Dataset items about geometric figures:
============
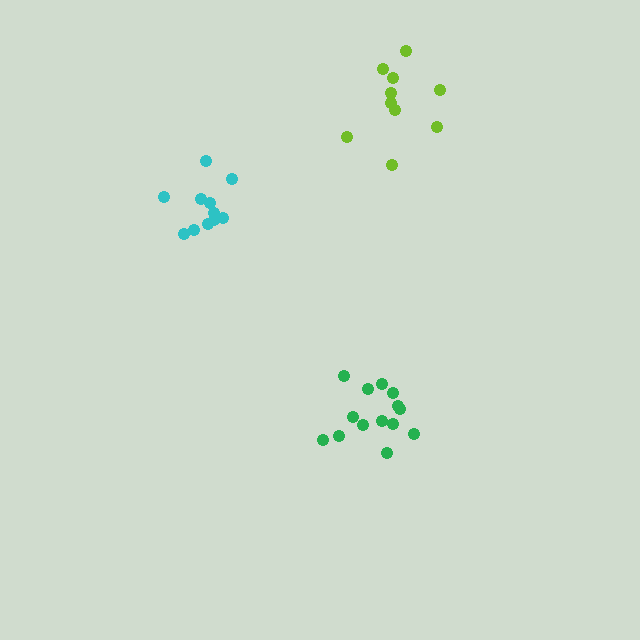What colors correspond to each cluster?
The clusters are colored: green, lime, cyan.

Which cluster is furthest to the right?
The lime cluster is rightmost.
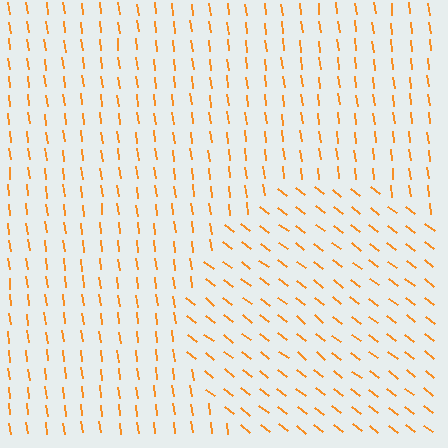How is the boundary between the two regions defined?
The boundary is defined purely by a change in line orientation (approximately 45 degrees difference). All lines are the same color and thickness.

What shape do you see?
I see a circle.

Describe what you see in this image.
The image is filled with small orange line segments. A circle region in the image has lines oriented differently from the surrounding lines, creating a visible texture boundary.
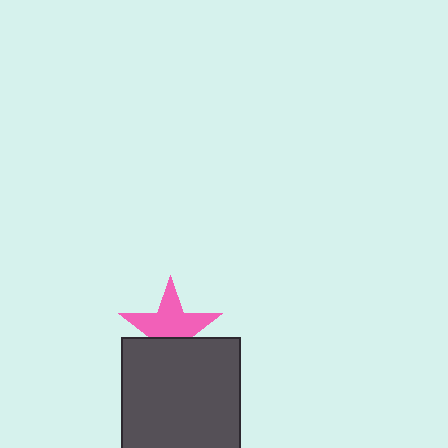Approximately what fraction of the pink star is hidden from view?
Roughly 37% of the pink star is hidden behind the dark gray square.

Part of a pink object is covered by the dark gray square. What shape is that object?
It is a star.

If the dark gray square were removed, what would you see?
You would see the complete pink star.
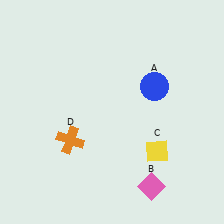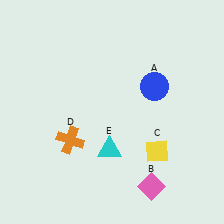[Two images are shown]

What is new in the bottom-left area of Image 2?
A cyan triangle (E) was added in the bottom-left area of Image 2.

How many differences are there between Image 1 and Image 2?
There is 1 difference between the two images.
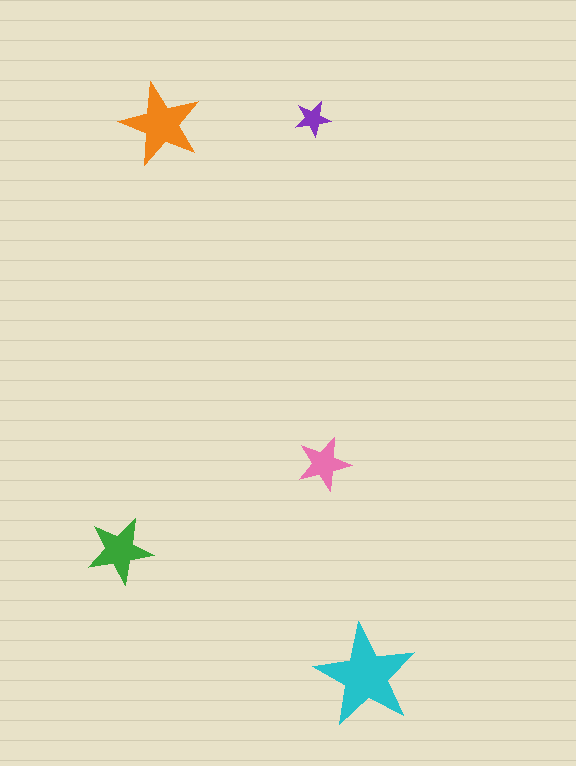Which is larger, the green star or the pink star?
The green one.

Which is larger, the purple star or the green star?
The green one.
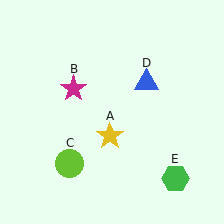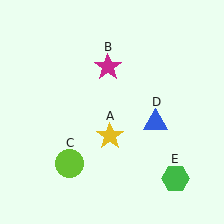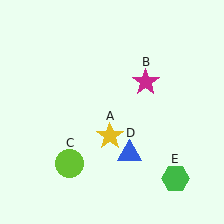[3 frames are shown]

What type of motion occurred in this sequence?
The magenta star (object B), blue triangle (object D) rotated clockwise around the center of the scene.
============
▶ _STATED TASK_:
Extract the full listing exactly, with the pictures left out.

▶ _RESULT_:
What colors correspond to each cluster?
The clusters are colored: green, lime, cyan.

Which cluster is furthest to the right?
The lime cluster is rightmost.
How is the boundary between the two regions defined?
The boundary is defined purely by a change in line orientation (approximately 45 degrees difference). All lines are the same color and thickness.

What shape do you see?
I see a circle.

Describe what you see in this image.
The image is filled with small orange line segments. A circle region in the image has lines oriented differently from the surrounding lines, creating a visible texture boundary.
Approximately what fraction of the pink star is hidden from view?
Roughly 37% of the pink star is hidden behind the dark gray square.

Part of a pink object is covered by the dark gray square. What shape is that object?
It is a star.

If the dark gray square were removed, what would you see?
You would see the complete pink star.
[Two images are shown]

What is new in the bottom-left area of Image 2?
A cyan triangle (E) was added in the bottom-left area of Image 2.

How many differences are there between Image 1 and Image 2?
There is 1 difference between the two images.
Which is larger, the green star or the pink star?
The green one.

Which is larger, the purple star or the green star?
The green one.
[3 frames are shown]

What type of motion occurred in this sequence?
The magenta star (object B), blue triangle (object D) rotated clockwise around the center of the scene.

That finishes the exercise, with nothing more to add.